[Records contained in a dataset]
■ ■ ■ ■ ■
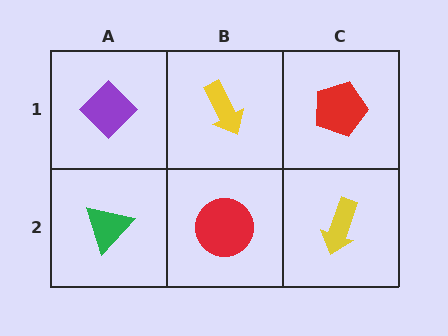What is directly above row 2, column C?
A red pentagon.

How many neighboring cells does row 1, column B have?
3.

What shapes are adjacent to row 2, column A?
■ ■ ■ ■ ■
Could you give all the records again, exactly, minus the pictures?

What is directly above row 2, column C?
A red pentagon.

How many neighboring cells does row 1, column B have?
3.

What shapes are adjacent to row 2, column A?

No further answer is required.